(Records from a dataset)
BEGIN

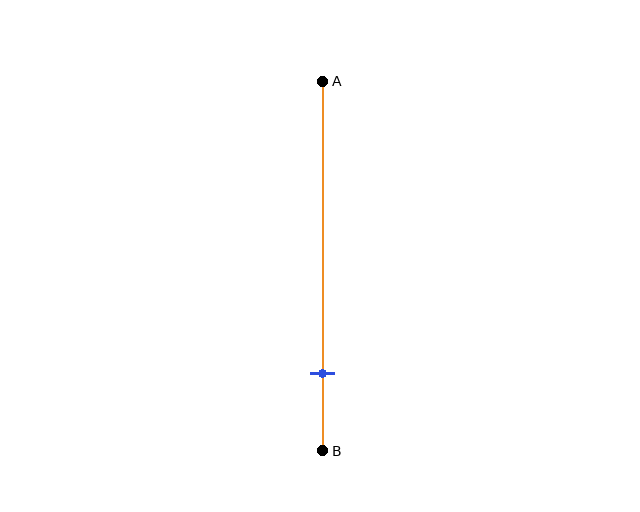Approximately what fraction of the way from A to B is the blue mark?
The blue mark is approximately 80% of the way from A to B.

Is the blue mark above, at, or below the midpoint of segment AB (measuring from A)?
The blue mark is below the midpoint of segment AB.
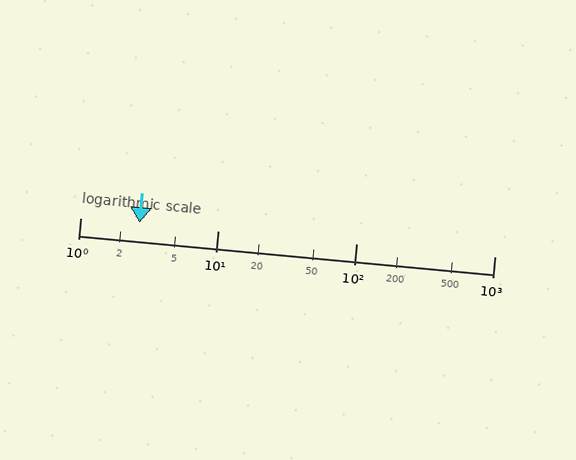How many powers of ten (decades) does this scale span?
The scale spans 3 decades, from 1 to 1000.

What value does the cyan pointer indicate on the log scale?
The pointer indicates approximately 2.7.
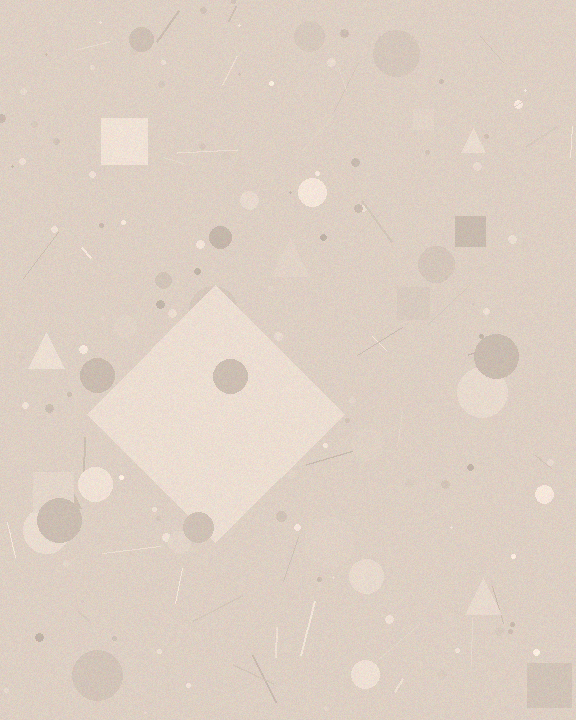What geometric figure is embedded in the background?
A diamond is embedded in the background.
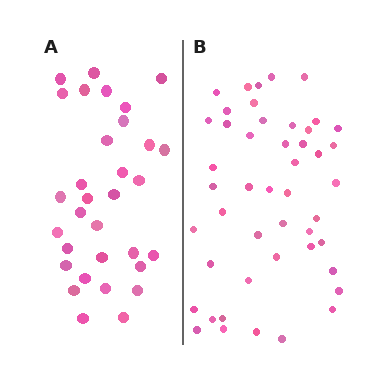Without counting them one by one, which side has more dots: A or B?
Region B (the right region) has more dots.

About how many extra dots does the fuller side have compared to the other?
Region B has approximately 15 more dots than region A.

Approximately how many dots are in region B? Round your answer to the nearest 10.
About 50 dots. (The exact count is 47, which rounds to 50.)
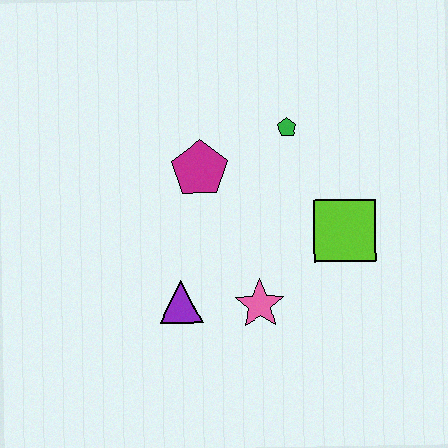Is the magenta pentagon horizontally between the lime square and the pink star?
No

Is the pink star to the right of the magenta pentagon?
Yes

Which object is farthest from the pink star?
The green pentagon is farthest from the pink star.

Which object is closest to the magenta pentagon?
The green pentagon is closest to the magenta pentagon.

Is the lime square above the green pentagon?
No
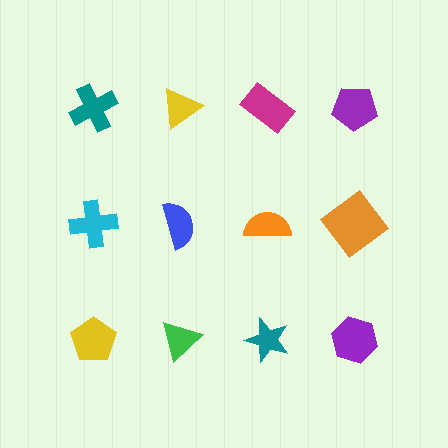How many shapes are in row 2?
4 shapes.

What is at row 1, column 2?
A yellow triangle.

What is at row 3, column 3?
A teal star.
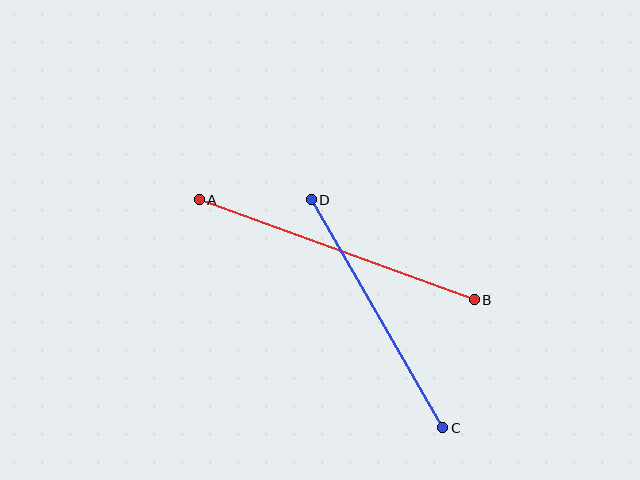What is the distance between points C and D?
The distance is approximately 263 pixels.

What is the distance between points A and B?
The distance is approximately 292 pixels.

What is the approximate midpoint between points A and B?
The midpoint is at approximately (337, 250) pixels.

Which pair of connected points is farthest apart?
Points A and B are farthest apart.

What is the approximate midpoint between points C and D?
The midpoint is at approximately (377, 314) pixels.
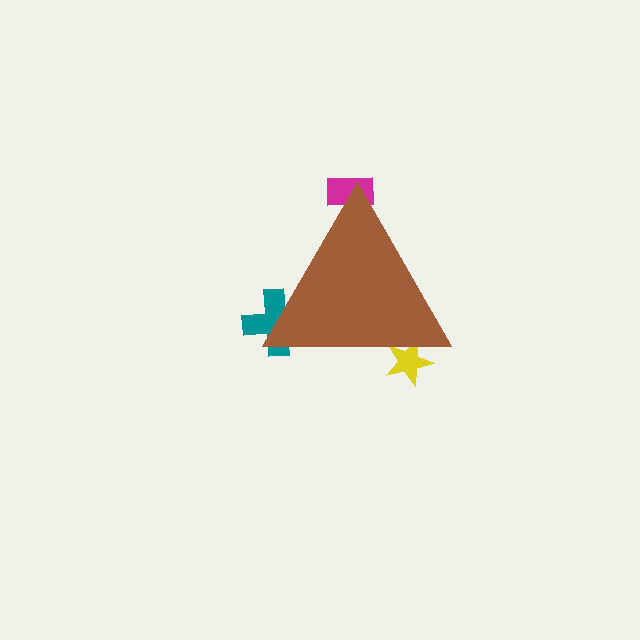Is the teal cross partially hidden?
Yes, the teal cross is partially hidden behind the brown triangle.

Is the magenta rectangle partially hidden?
Yes, the magenta rectangle is partially hidden behind the brown triangle.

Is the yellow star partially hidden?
Yes, the yellow star is partially hidden behind the brown triangle.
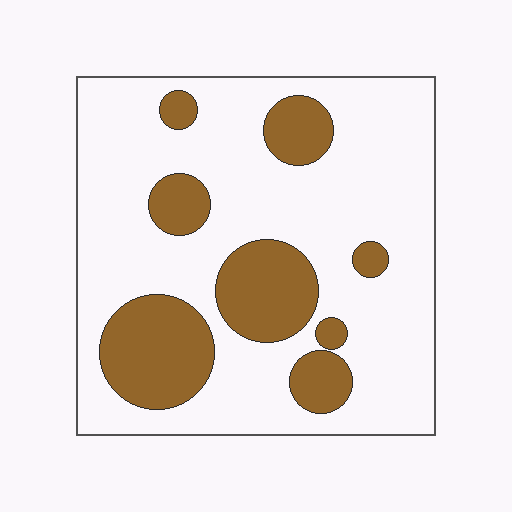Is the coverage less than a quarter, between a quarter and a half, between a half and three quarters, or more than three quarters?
Between a quarter and a half.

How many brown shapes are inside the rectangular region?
8.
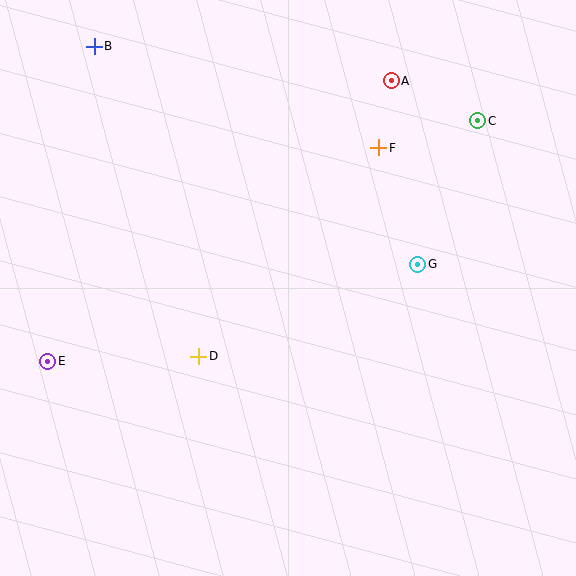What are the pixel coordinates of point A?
Point A is at (391, 81).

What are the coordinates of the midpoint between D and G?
The midpoint between D and G is at (308, 310).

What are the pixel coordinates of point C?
Point C is at (478, 121).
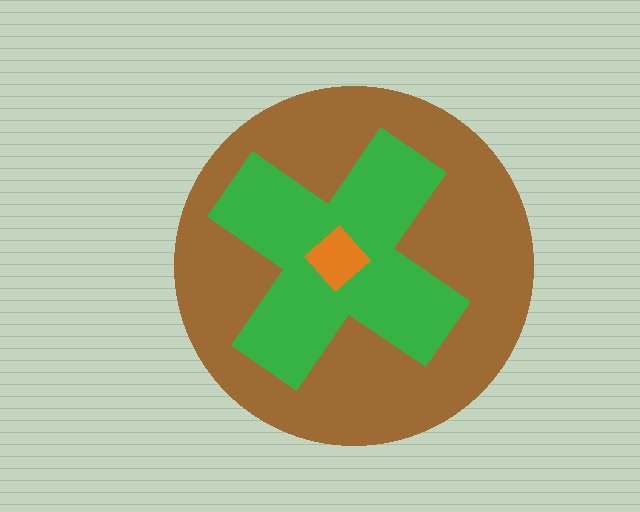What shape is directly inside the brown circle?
The green cross.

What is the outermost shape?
The brown circle.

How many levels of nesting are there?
3.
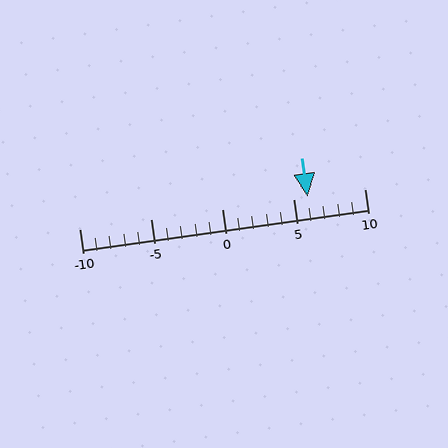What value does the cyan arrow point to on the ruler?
The cyan arrow points to approximately 6.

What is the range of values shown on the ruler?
The ruler shows values from -10 to 10.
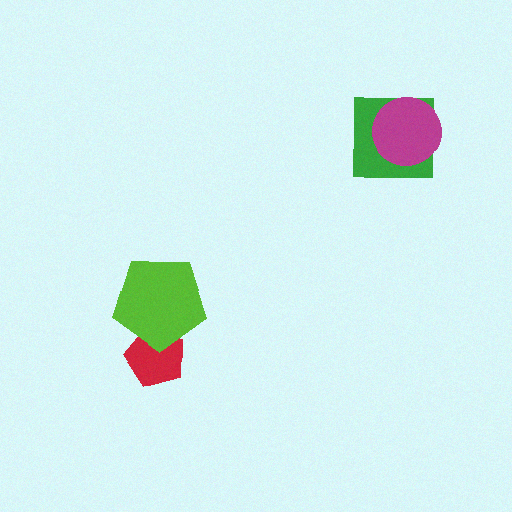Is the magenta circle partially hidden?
No, no other shape covers it.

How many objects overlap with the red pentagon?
1 object overlaps with the red pentagon.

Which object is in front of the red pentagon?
The lime pentagon is in front of the red pentagon.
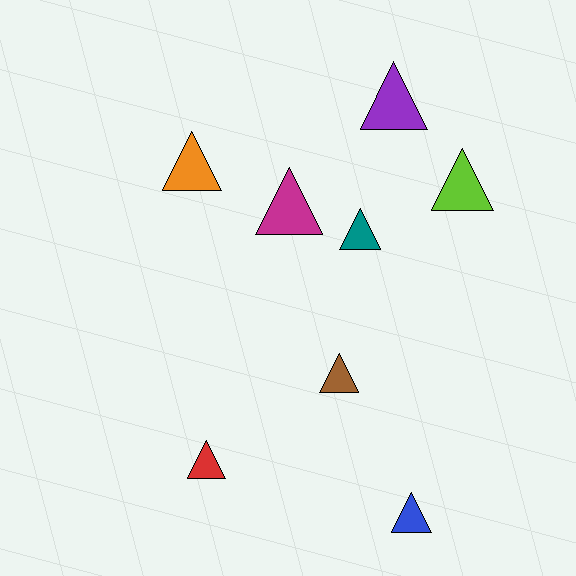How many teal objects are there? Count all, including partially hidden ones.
There is 1 teal object.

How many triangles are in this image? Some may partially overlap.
There are 8 triangles.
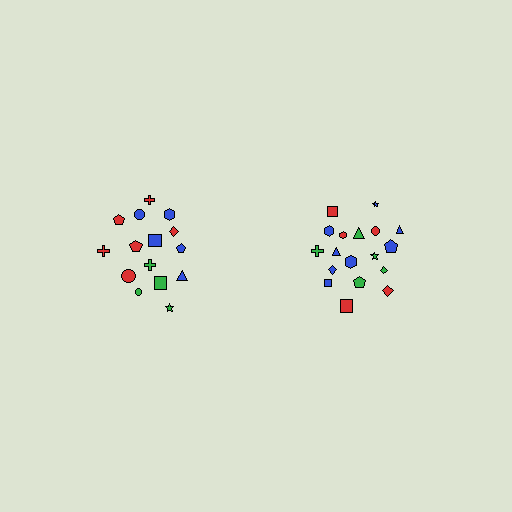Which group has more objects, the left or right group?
The right group.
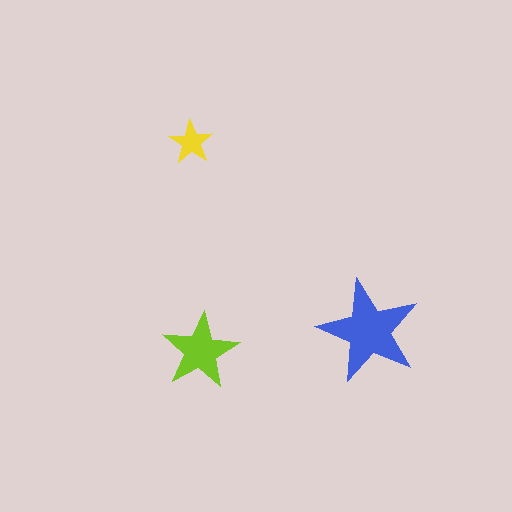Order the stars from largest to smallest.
the blue one, the lime one, the yellow one.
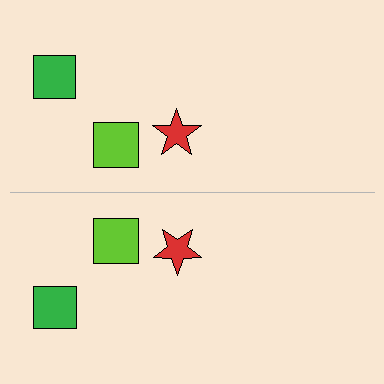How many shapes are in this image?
There are 6 shapes in this image.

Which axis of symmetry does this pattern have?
The pattern has a horizontal axis of symmetry running through the center of the image.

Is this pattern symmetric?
Yes, this pattern has bilateral (reflection) symmetry.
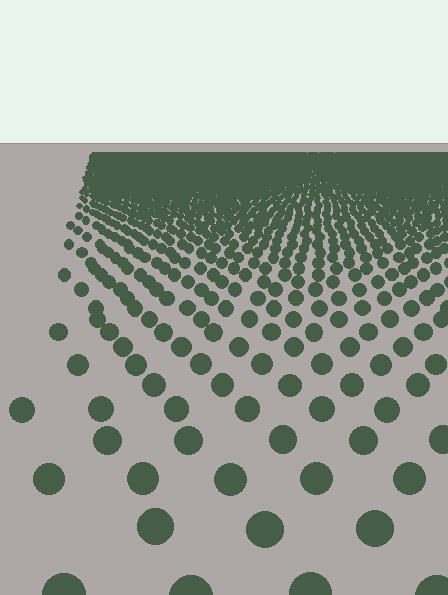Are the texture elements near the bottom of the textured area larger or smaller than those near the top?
Larger. Near the bottom, elements are closer to the viewer and appear at a bigger on-screen size.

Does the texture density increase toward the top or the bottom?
Density increases toward the top.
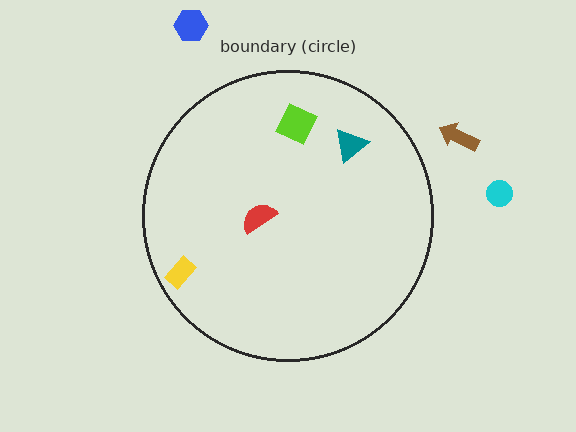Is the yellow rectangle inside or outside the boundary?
Inside.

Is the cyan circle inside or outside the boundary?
Outside.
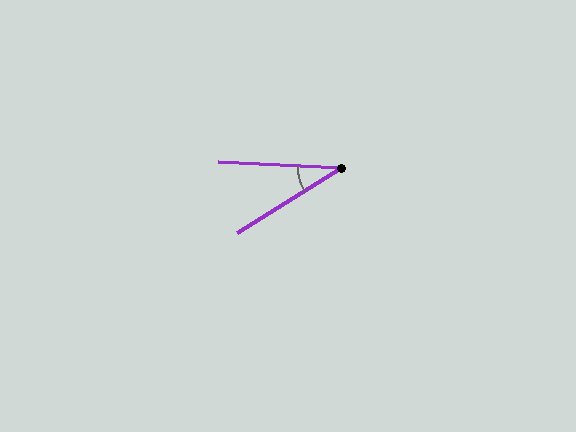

END

[Job]: Repeat each record exactly, with the pictures left out.

[Reply to the task]:
Approximately what fraction of the way from A to B is the blue mark?
The blue mark is approximately 80% of the way from A to B.

Is the blue mark above, at, or below the midpoint of segment AB (measuring from A)?
The blue mark is below the midpoint of segment AB.
How many powers of ten (decades) does this scale span?
The scale spans 3 decades, from 1 to 1000.

What value does the cyan pointer indicate on the log scale?
The pointer indicates approximately 2.7.
What geometric figure is embedded in the background?
A diamond is embedded in the background.
Without counting them one by one, which side has more dots: A or B?
Region B (the right region) has more dots.

About how many extra dots does the fuller side have compared to the other?
Region B has approximately 15 more dots than region A.

Approximately how many dots are in region B? Round your answer to the nearest 10.
About 50 dots. (The exact count is 47, which rounds to 50.)
Is the magenta pentagon horizontally between the lime square and the pink star?
No

Is the pink star to the right of the magenta pentagon?
Yes

Which object is farthest from the pink star?
The green pentagon is farthest from the pink star.

Which object is closest to the magenta pentagon?
The green pentagon is closest to the magenta pentagon.

Is the lime square above the green pentagon?
No
How many shapes are in row 2?
4 shapes.

What is at row 1, column 2?
A yellow triangle.

What is at row 3, column 3?
A teal star.
What is the distance between points C and D?
The distance is approximately 263 pixels.

What is the distance between points A and B?
The distance is approximately 292 pixels.

What is the approximate midpoint between points A and B?
The midpoint is at approximately (337, 250) pixels.

Which pair of connected points is farthest apart?
Points A and B are farthest apart.

What is the approximate midpoint between points C and D?
The midpoint is at approximately (377, 314) pixels.
Is the teal cross partially hidden?
Yes, the teal cross is partially hidden behind the brown triangle.

Is the magenta rectangle partially hidden?
Yes, the magenta rectangle is partially hidden behind the brown triangle.

Is the yellow star partially hidden?
Yes, the yellow star is partially hidden behind the brown triangle.
Is the coverage less than a quarter, between a quarter and a half, between a half and three quarters, or more than three quarters?
Between a quarter and a half.

How many brown shapes are inside the rectangular region?
8.
What are the pixel coordinates of point A?
Point A is at (391, 81).

What are the coordinates of the midpoint between D and G?
The midpoint between D and G is at (308, 310).

What are the pixel coordinates of point C?
Point C is at (478, 121).
What shape is directly inside the brown circle?
The green cross.

What is the outermost shape?
The brown circle.

How many levels of nesting are there?
3.
What value does the cyan arrow point to on the ruler?
The cyan arrow points to approximately 6.

What is the range of values shown on the ruler?
The ruler shows values from -10 to 10.
Is the magenta circle partially hidden?
No, no other shape covers it.

How many objects overlap with the red pentagon?
1 object overlaps with the red pentagon.

Which object is in front of the red pentagon?
The lime pentagon is in front of the red pentagon.
How many teal objects are there? Count all, including partially hidden ones.
There is 1 teal object.

How many triangles are in this image? Some may partially overlap.
There are 8 triangles.
Which group has more objects, the left or right group?
The right group.
Order the stars from largest to smallest.
the blue one, the lime one, the yellow one.
How many shapes are in this image?
There are 6 shapes in this image.

Which axis of symmetry does this pattern have?
The pattern has a horizontal axis of symmetry running through the center of the image.

Is this pattern symmetric?
Yes, this pattern has bilateral (reflection) symmetry.
Are the texture elements near the bottom of the textured area larger or smaller than those near the top?
Larger. Near the bottom, elements are closer to the viewer and appear at a bigger on-screen size.

Does the texture density increase toward the top or the bottom?
Density increases toward the top.
Is the yellow rectangle inside or outside the boundary?
Inside.

Is the cyan circle inside or outside the boundary?
Outside.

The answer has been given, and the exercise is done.